**Task goal:**
Below are the records. Reproduce exactly the lines from the one containing "Is the blue square" through the final line, and omit any pictures.

[Dataset items]
-- BEGIN --
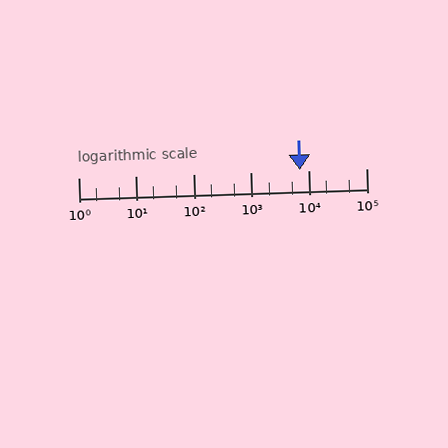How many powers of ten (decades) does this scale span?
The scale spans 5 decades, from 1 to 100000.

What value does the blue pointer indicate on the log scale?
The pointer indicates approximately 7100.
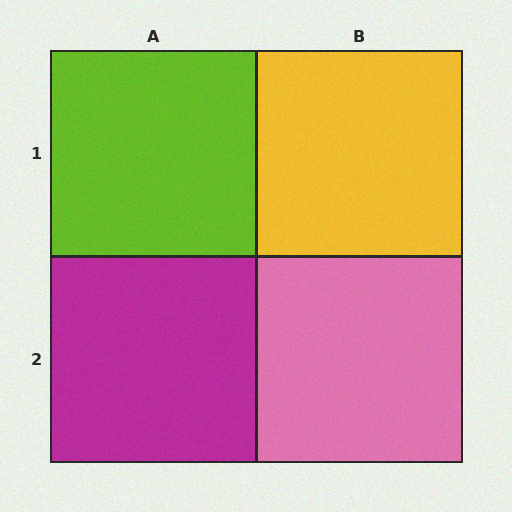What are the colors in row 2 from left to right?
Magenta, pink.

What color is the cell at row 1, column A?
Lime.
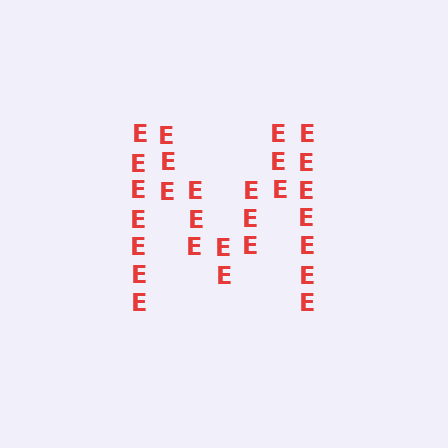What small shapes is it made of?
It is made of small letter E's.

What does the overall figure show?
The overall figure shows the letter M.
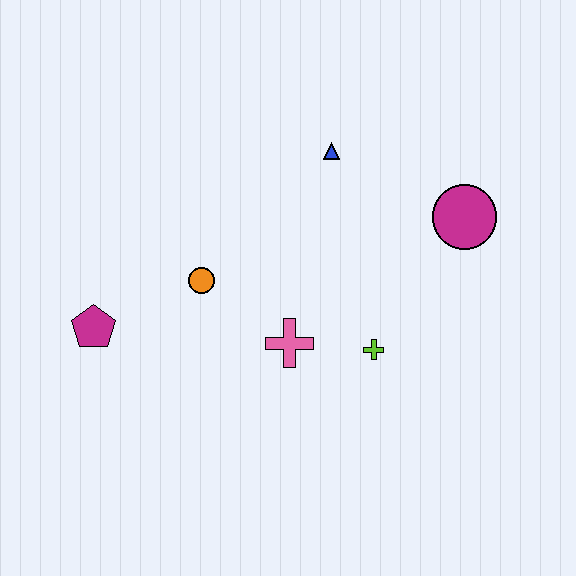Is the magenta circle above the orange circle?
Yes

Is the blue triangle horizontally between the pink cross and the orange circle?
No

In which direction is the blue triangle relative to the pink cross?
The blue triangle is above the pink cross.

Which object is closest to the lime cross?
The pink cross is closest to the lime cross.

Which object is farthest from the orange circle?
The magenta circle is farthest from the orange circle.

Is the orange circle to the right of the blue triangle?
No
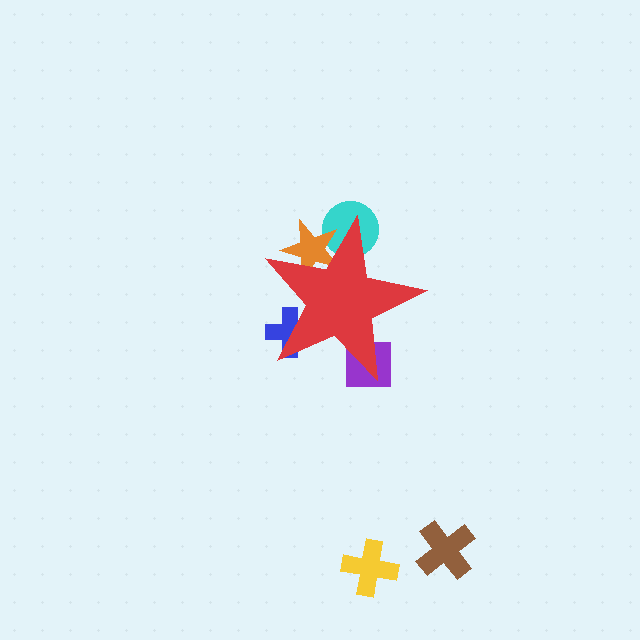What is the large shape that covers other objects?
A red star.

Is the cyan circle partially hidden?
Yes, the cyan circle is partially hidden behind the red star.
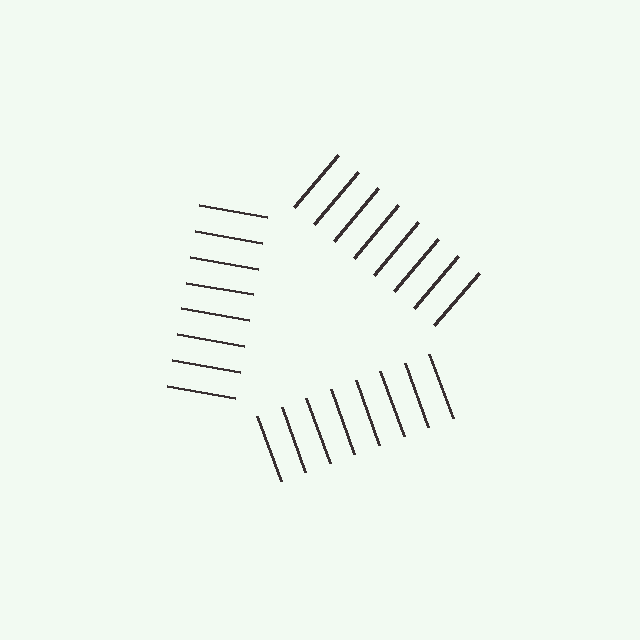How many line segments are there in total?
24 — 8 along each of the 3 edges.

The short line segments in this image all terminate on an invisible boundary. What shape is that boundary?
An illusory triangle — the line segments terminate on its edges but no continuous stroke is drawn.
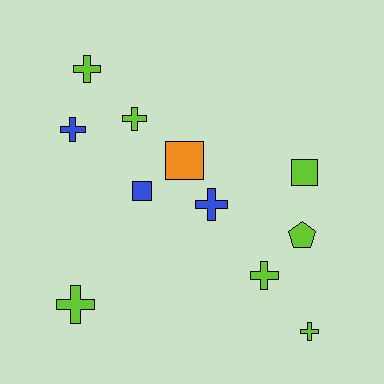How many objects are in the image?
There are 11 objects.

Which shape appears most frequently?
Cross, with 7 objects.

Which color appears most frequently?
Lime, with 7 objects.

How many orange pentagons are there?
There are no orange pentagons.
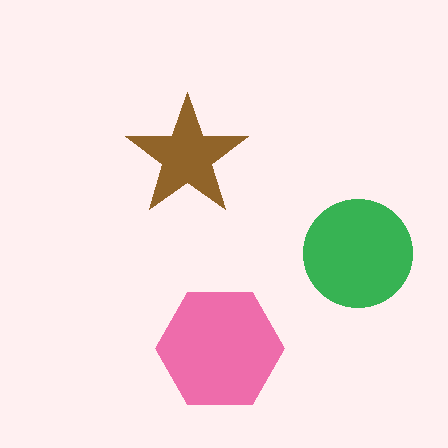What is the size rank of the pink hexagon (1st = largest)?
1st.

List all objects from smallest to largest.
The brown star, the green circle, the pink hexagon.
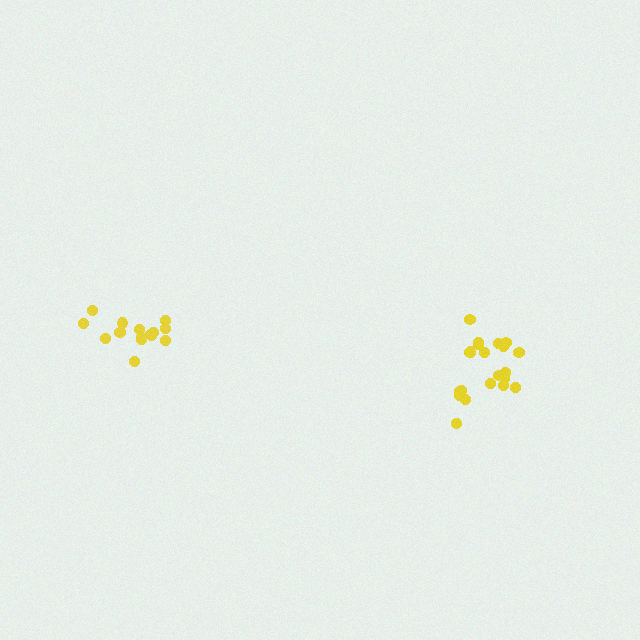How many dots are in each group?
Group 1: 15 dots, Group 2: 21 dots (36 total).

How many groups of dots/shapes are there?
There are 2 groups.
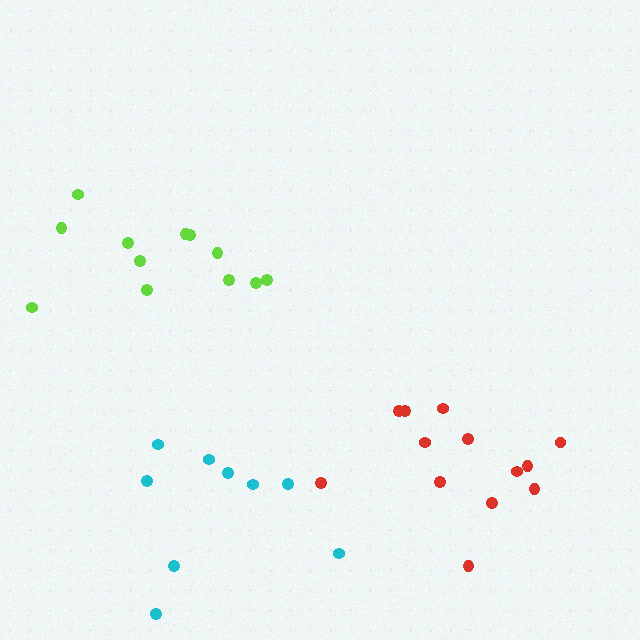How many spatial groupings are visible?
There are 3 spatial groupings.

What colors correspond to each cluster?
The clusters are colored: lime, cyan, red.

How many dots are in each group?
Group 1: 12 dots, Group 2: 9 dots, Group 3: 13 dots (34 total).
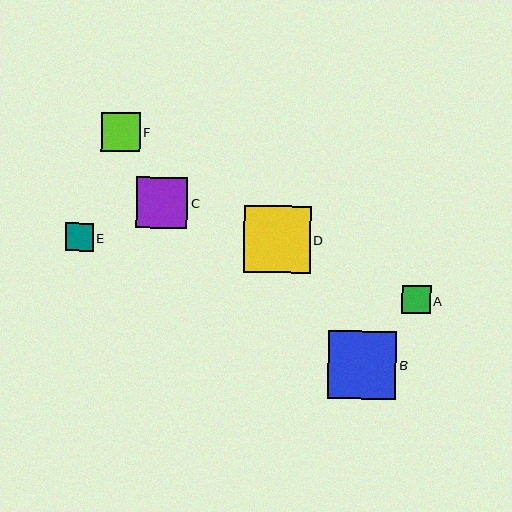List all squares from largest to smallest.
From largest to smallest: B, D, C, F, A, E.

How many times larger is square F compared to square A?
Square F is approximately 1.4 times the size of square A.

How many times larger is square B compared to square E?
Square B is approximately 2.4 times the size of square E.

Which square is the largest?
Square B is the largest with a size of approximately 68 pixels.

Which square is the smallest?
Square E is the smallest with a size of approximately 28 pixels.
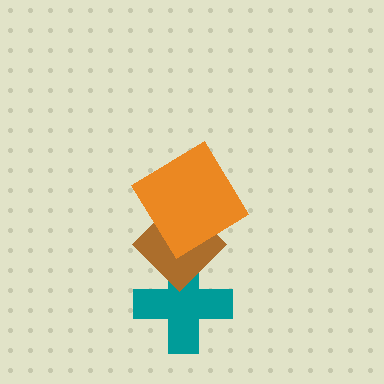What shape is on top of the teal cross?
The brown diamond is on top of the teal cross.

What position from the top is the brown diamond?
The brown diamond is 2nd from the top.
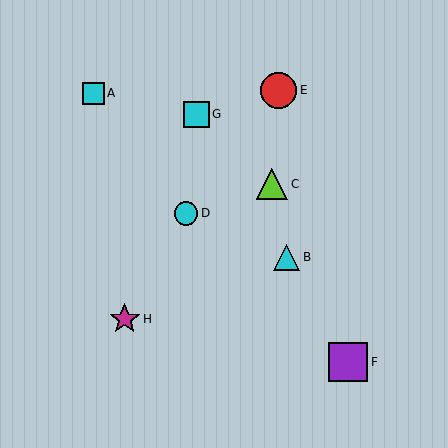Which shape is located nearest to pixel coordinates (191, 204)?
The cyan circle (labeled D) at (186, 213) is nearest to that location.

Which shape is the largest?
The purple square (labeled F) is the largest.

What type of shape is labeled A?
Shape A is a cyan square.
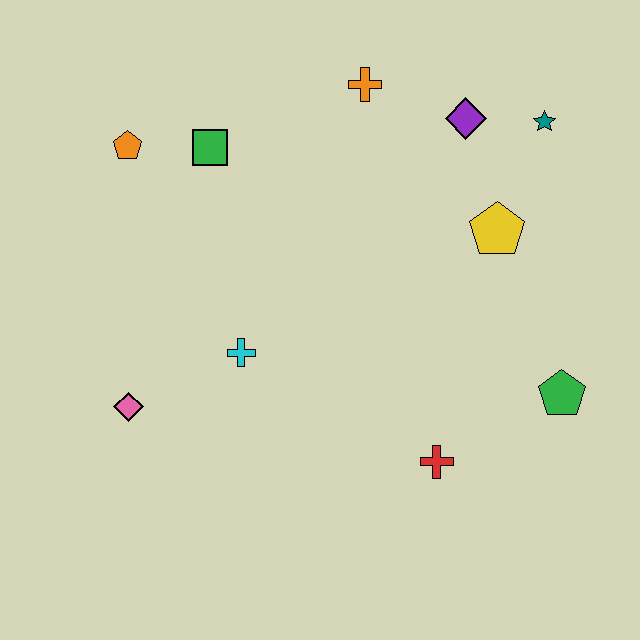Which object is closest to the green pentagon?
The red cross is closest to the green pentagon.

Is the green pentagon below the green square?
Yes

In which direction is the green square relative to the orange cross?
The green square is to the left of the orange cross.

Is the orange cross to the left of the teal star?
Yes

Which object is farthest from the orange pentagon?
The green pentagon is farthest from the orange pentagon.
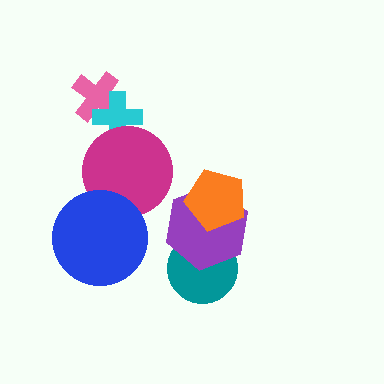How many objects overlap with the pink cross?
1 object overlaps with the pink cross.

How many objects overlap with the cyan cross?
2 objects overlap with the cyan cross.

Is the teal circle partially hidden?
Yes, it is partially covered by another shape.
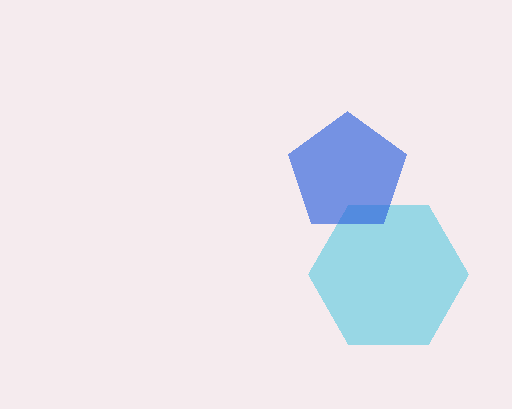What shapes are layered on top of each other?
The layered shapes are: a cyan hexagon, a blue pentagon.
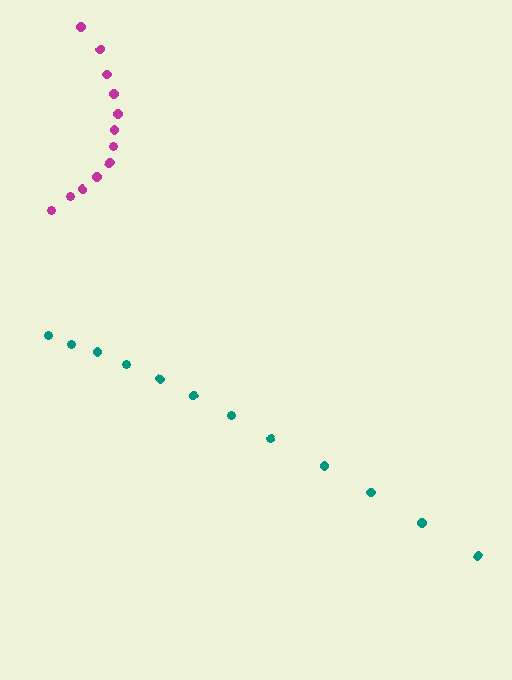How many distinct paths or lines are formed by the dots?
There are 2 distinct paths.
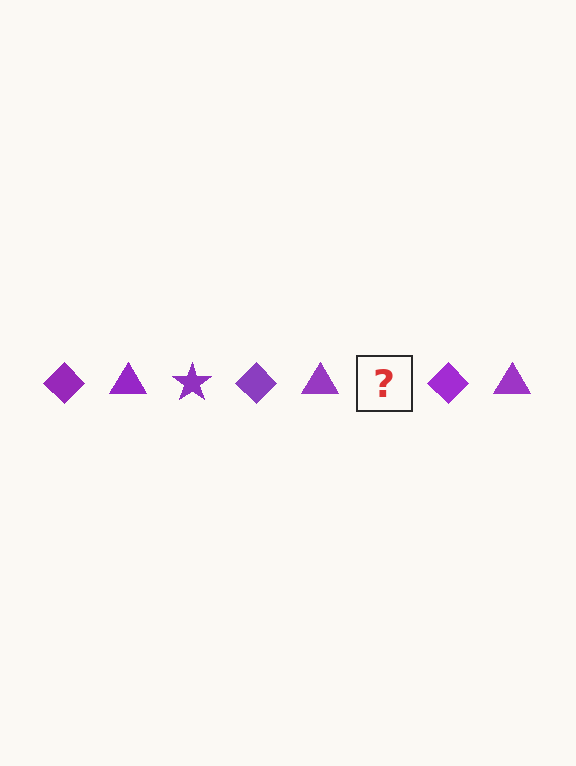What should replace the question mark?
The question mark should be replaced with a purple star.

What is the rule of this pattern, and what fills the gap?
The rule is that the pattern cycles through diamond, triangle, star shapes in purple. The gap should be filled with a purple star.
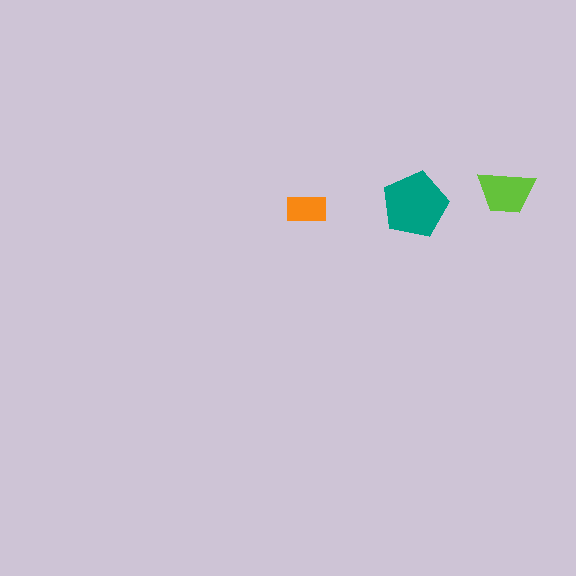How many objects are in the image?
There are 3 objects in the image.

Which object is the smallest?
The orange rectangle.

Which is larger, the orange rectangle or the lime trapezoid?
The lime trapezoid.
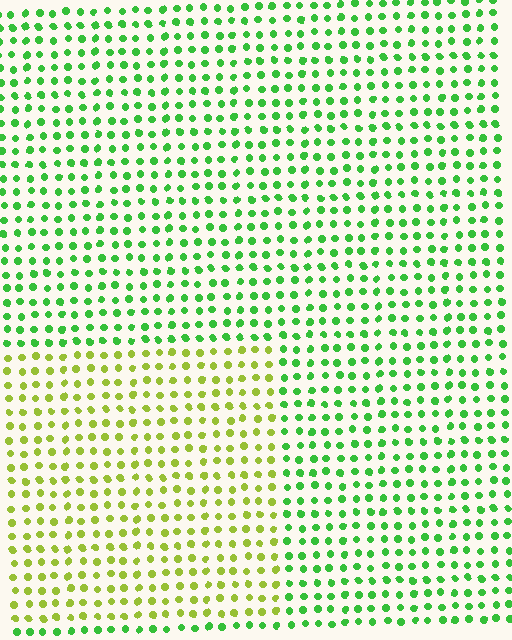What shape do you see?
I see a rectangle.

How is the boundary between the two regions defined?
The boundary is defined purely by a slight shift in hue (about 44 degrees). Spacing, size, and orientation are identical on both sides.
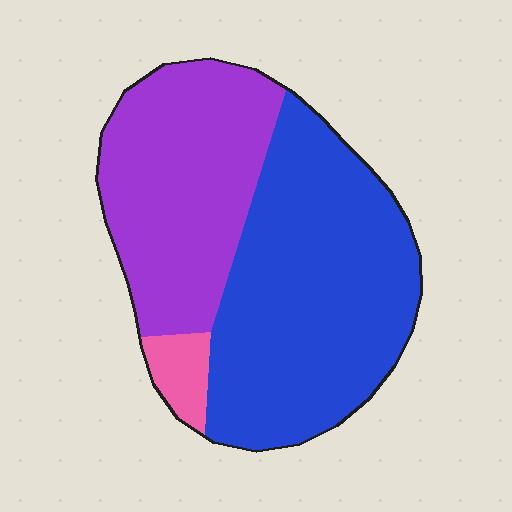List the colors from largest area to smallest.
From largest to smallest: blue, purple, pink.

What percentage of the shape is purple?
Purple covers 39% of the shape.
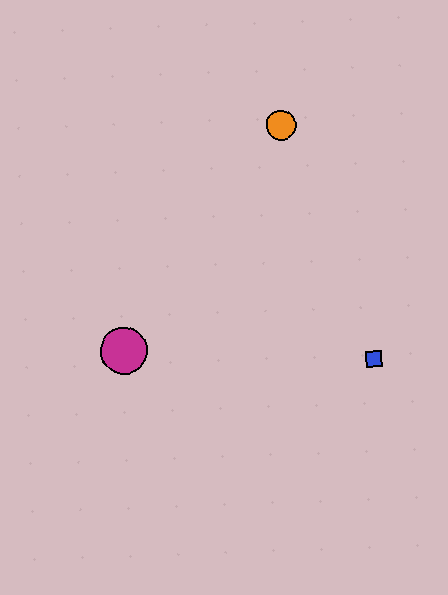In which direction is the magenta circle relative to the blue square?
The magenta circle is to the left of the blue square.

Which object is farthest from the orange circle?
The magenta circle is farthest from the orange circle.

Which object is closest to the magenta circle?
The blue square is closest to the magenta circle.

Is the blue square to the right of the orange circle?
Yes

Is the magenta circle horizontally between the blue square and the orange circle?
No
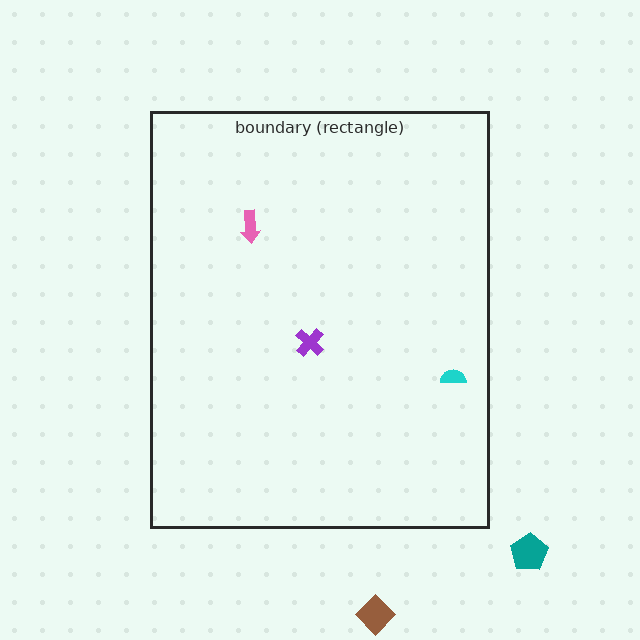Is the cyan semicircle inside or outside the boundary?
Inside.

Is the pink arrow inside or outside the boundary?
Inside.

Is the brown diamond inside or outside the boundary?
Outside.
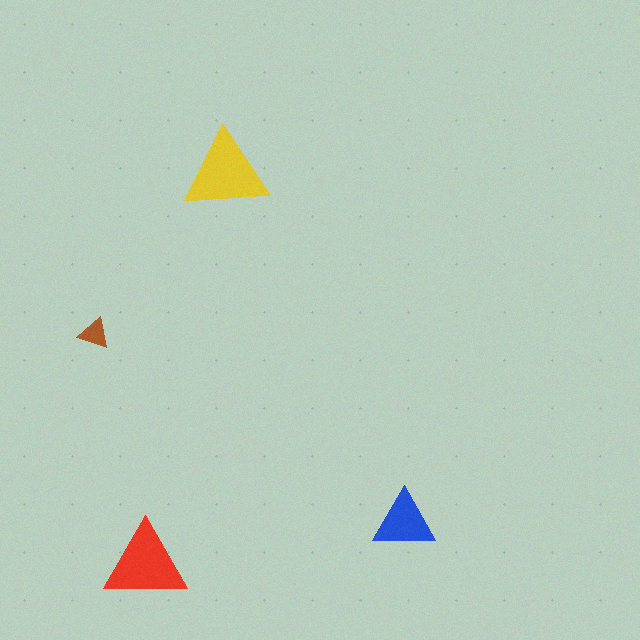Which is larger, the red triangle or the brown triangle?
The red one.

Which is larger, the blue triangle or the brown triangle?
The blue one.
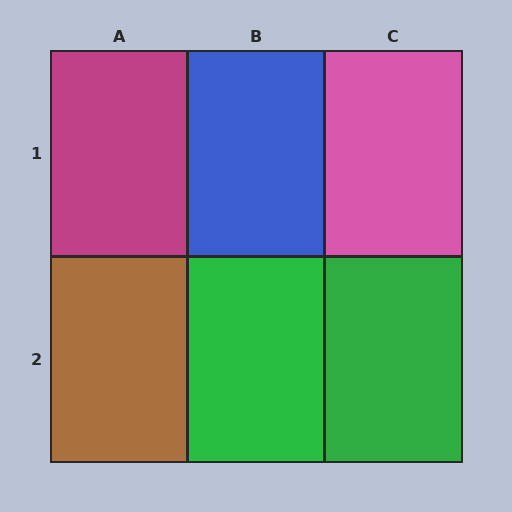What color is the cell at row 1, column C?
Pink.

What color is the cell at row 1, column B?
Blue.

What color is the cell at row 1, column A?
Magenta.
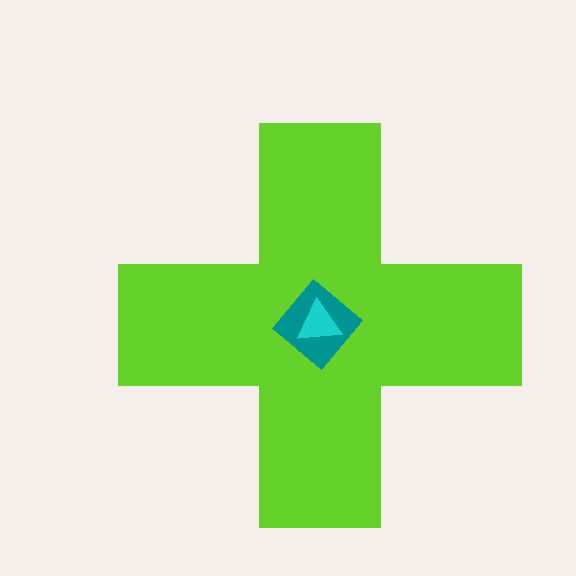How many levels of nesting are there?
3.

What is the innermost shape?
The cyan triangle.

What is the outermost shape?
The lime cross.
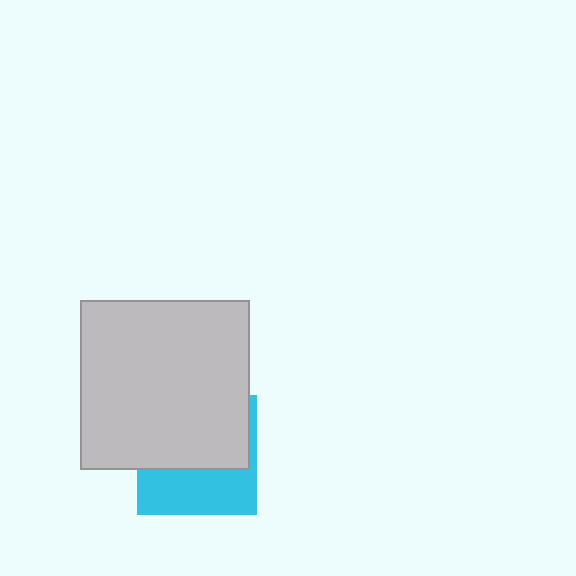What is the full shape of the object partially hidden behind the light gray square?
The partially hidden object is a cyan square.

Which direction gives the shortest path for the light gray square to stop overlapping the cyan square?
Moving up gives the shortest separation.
-- END --
**Full output:**
Is the blue square to the right of the orange circle?
Yes

Is the magenta circle horizontally between the blue square and the orange circle?
No
Is the cyan semicircle inside or outside the boundary?
Inside.

Is the pink arrow inside or outside the boundary?
Inside.

Is the brown diamond inside or outside the boundary?
Outside.
Which is larger, the red triangle or the brown triangle?
The red one.

Which is larger, the blue triangle or the brown triangle?
The blue one.
What color is the cell at row 1, column C?
Pink.

What color is the cell at row 1, column B?
Blue.

What color is the cell at row 1, column A?
Magenta.
How many levels of nesting are there?
3.

What is the innermost shape?
The cyan triangle.

What is the outermost shape?
The lime cross.
What is the full shape of the object partially hidden behind the light gray square?
The partially hidden object is a cyan square.

Which direction gives the shortest path for the light gray square to stop overlapping the cyan square?
Moving up gives the shortest separation.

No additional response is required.